TO DO: Leave out the pictures and transcribe everything else exactly.

EXCERPTED RECORDS:
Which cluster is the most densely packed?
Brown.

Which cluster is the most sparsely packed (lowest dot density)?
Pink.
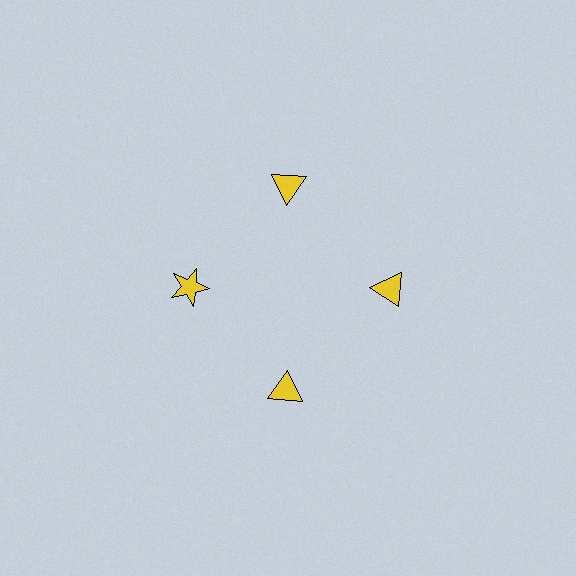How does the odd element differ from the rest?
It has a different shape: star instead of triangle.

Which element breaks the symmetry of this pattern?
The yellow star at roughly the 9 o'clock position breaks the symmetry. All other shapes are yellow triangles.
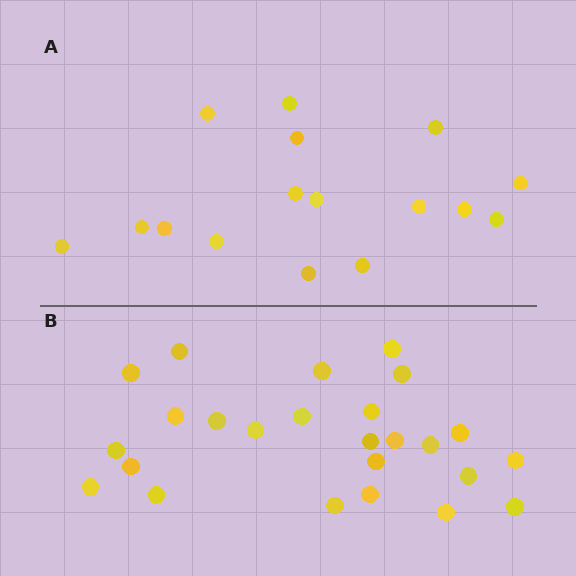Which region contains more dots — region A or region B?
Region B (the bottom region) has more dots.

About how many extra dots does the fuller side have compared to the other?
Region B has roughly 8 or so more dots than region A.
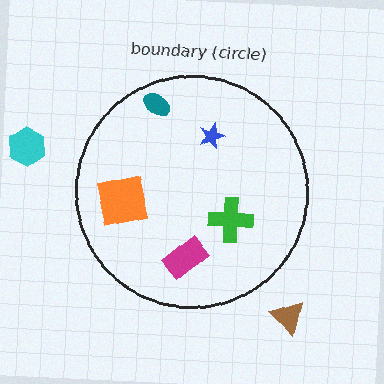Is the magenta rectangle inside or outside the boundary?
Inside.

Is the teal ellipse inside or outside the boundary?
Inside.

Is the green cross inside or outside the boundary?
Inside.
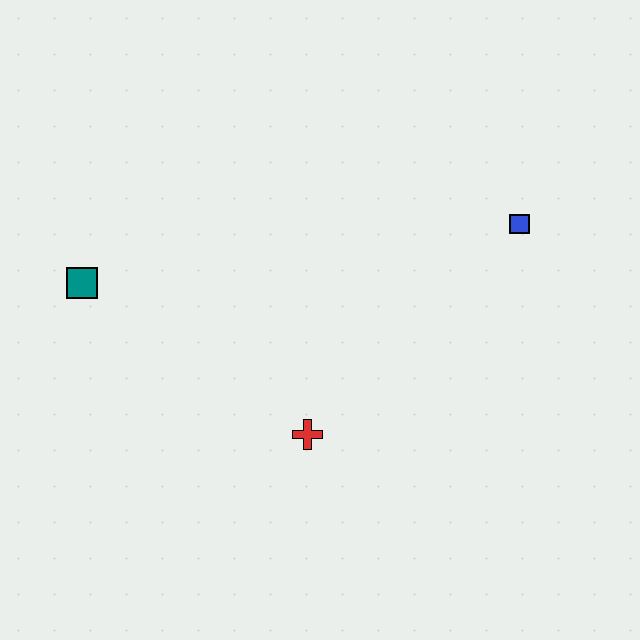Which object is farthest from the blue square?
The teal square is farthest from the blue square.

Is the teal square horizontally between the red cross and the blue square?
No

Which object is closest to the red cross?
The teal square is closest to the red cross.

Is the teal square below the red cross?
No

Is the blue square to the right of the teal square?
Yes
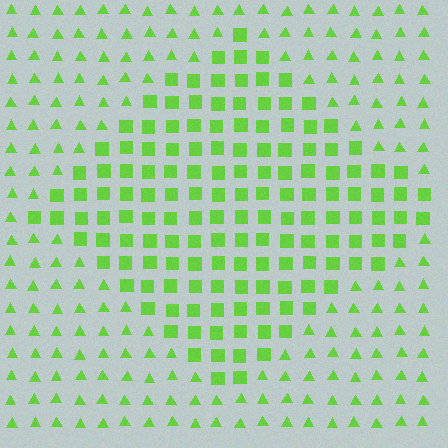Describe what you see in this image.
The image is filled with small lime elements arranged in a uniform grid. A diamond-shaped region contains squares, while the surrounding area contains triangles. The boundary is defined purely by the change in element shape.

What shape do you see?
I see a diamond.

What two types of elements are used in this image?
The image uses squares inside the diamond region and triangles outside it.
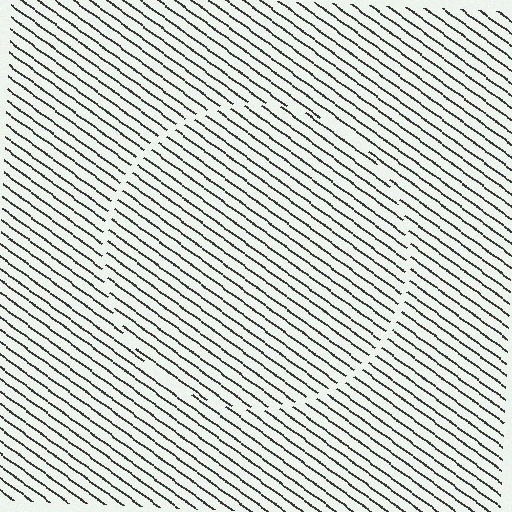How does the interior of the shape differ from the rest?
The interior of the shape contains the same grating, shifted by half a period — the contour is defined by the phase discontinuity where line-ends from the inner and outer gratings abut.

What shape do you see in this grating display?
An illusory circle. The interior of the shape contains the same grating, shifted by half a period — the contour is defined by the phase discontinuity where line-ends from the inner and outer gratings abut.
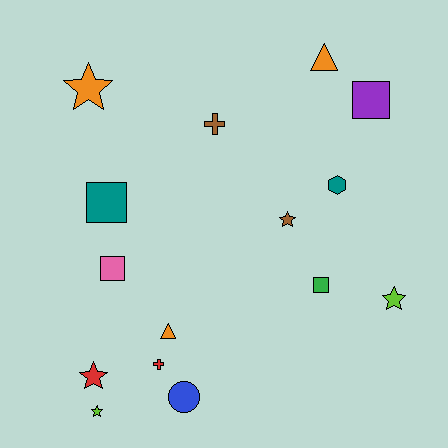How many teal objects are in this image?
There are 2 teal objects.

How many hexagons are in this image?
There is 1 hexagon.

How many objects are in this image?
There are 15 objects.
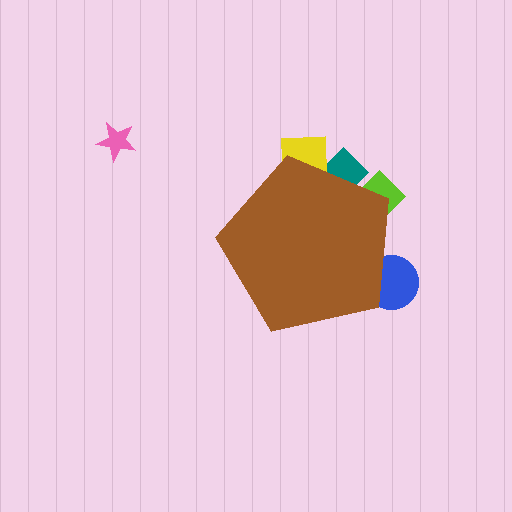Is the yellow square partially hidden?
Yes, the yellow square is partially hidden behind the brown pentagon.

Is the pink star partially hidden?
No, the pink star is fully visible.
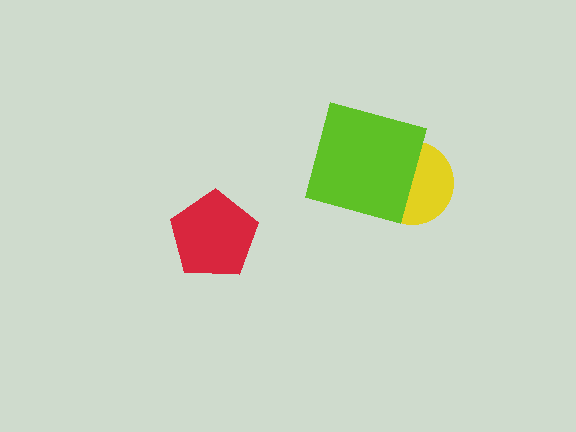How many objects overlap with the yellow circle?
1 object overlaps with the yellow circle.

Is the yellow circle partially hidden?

SOLVED PROBLEM:
Which cluster is the most densely packed?
Brown.

Which cluster is the most sparsely packed (lowest dot density)?
Pink.
How does the odd element differ from the rest?
It has a different shape: star instead of triangle.

Which element breaks the symmetry of this pattern?
The yellow star at roughly the 9 o'clock position breaks the symmetry. All other shapes are yellow triangles.
Which region contains more dots — region A or region B?
Region B (the bottom region) has more dots.

About how many extra dots does the fuller side have compared to the other?
Region B has roughly 8 or so more dots than region A.
Is the magenta rectangle inside or outside the boundary?
Inside.

Is the teal ellipse inside or outside the boundary?
Inside.

Is the green cross inside or outside the boundary?
Inside.
Which object is farthest from the blue square?
The teal square is farthest from the blue square.

Is the teal square horizontally between the red cross and the blue square?
No

Which object is closest to the red cross?
The teal square is closest to the red cross.

Is the teal square below the red cross?
No

Is the blue square to the right of the teal square?
Yes
Describe what you see in this image.
The image is filled with small lime elements arranged in a uniform grid. A diamond-shaped region contains squares, while the surrounding area contains triangles. The boundary is defined purely by the change in element shape.

What shape do you see?
I see a diamond.

What two types of elements are used in this image?
The image uses squares inside the diamond region and triangles outside it.
How does the interior of the shape differ from the rest?
The interior of the shape contains the same grating, shifted by half a period — the contour is defined by the phase discontinuity where line-ends from the inner and outer gratings abut.

What shape do you see in this grating display?
An illusory circle. The interior of the shape contains the same grating, shifted by half a period — the contour is defined by the phase discontinuity where line-ends from the inner and outer gratings abut.
How many teal objects are in this image?
There are 2 teal objects.

How many hexagons are in this image?
There is 1 hexagon.

How many objects are in this image?
There are 15 objects.
Is the yellow square partially hidden?
Yes, the yellow square is partially hidden behind the brown pentagon.

Is the pink star partially hidden?
No, the pink star is fully visible.
How many objects overlap with the yellow circle?
1 object overlaps with the yellow circle.

Is the yellow circle partially hidden?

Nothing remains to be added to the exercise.